• What is required: Take the line containing "What type of" as the first line and the line containing "Along which axis" as the last, and output that span verbatim without any images.

• Available data:
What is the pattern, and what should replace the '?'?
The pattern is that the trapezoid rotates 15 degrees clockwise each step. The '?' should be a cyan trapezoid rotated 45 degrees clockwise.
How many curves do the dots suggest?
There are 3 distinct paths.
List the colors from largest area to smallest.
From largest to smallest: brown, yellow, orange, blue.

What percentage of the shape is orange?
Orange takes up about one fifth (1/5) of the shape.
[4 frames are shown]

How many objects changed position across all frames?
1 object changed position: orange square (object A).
--
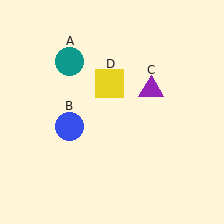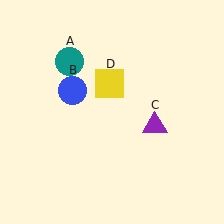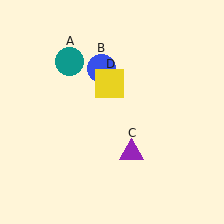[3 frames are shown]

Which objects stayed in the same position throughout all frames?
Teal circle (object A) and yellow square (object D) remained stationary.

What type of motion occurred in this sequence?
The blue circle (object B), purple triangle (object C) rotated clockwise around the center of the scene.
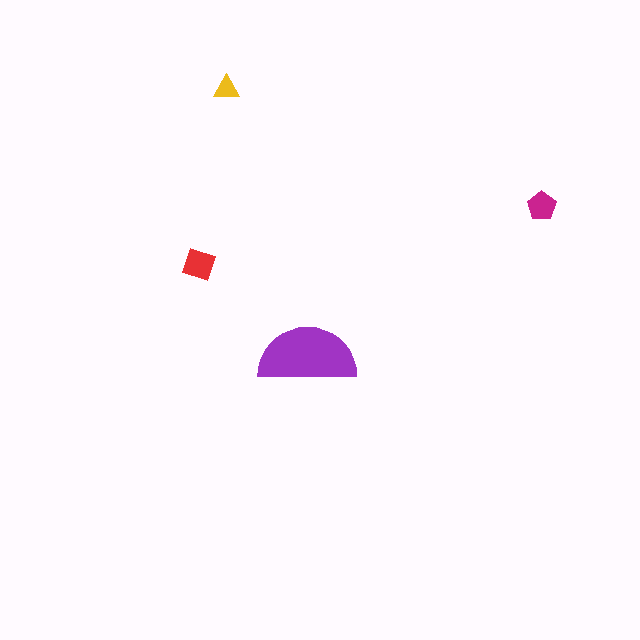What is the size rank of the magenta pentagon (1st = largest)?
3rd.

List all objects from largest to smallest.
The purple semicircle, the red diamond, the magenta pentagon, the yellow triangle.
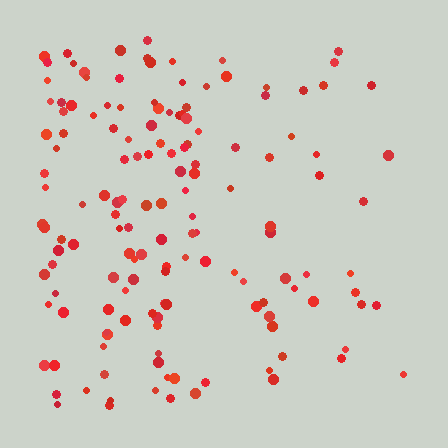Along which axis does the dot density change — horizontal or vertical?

• Exercise response:
What type of motion occurred in this sequence?
The blue circle (object B), purple triangle (object C) rotated clockwise around the center of the scene.
What is the size rank of the magenta pentagon (1st = largest)?
3rd.

List all objects from largest to smallest.
The purple semicircle, the red diamond, the magenta pentagon, the yellow triangle.
Along which axis does the dot density change — horizontal or vertical?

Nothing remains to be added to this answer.